→ Excerpted data
* * * *

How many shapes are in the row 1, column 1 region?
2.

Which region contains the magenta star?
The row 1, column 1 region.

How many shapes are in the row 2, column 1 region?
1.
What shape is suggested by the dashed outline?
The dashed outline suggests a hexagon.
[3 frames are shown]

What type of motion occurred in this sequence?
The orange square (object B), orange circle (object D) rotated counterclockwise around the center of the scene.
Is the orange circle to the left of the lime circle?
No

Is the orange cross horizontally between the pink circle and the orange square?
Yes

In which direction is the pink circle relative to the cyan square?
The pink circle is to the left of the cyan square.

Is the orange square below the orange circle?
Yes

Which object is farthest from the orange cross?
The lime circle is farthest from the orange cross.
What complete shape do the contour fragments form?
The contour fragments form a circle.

* * * *

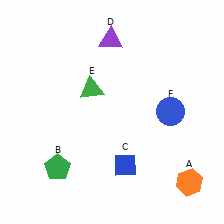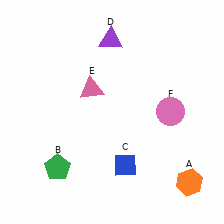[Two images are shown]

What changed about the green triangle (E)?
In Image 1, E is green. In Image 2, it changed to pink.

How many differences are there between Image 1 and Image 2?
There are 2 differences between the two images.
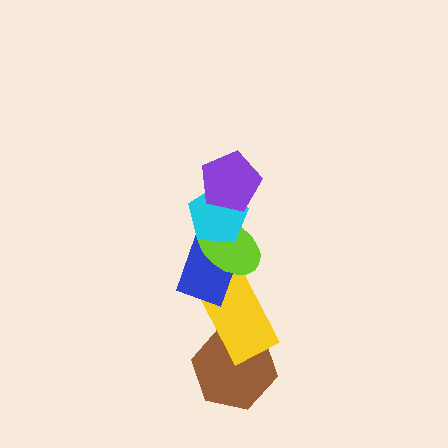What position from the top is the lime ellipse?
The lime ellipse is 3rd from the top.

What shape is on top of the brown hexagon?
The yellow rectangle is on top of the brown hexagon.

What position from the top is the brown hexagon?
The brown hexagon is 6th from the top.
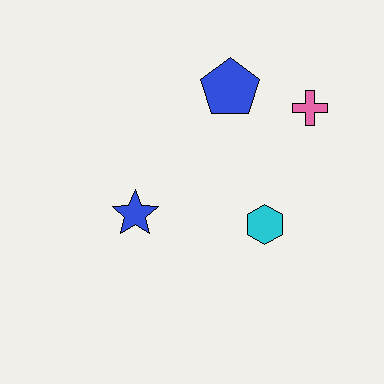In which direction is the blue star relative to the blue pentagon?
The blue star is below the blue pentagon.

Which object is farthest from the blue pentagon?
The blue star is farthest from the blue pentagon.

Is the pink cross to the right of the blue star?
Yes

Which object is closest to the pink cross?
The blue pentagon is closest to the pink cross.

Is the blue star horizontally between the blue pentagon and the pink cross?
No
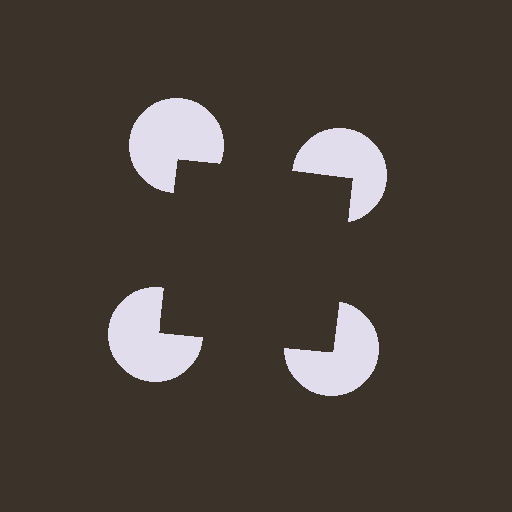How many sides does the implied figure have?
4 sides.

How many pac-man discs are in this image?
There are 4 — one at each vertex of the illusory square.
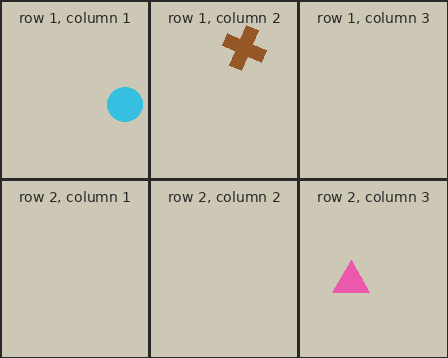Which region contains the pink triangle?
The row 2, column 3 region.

* * * *

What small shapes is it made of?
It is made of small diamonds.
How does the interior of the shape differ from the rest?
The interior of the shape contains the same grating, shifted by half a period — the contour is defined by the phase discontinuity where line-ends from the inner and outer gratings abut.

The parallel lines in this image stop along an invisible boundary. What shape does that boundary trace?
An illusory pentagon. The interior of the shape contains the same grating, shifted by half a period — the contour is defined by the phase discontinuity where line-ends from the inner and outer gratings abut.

* * * *

From the records above, print exactly the lines that run from the line with "How many shapes are in the row 1, column" to the line with "[3 frames are shown]", inclusive.

→ Reply to the task
How many shapes are in the row 1, column 1 region?
2.

Which region contains the magenta star?
The row 1, column 1 region.

How many shapes are in the row 2, column 1 region?
1.
What shape is suggested by the dashed outline?
The dashed outline suggests a hexagon.
[3 frames are shown]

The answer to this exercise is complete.